Task requirements :: In the listing below, find the line that contains "[3 frames are shown]" and the line that contains "What is the distance between points C and D?". Quote both and every line between them, exactly, and nothing more.

Records for this task ::
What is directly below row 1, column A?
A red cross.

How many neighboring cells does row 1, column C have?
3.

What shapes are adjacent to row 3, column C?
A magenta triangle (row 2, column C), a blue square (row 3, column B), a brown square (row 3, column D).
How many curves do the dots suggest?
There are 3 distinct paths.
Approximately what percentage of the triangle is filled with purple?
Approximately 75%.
==
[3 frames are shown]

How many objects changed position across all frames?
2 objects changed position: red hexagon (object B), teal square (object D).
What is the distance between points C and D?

Solution to this exercise ::
[3 frames are shown]

How many objects changed position across all frames?
2 objects changed position: red hexagon (object B), teal square (object D).
What is the distance between points C and D?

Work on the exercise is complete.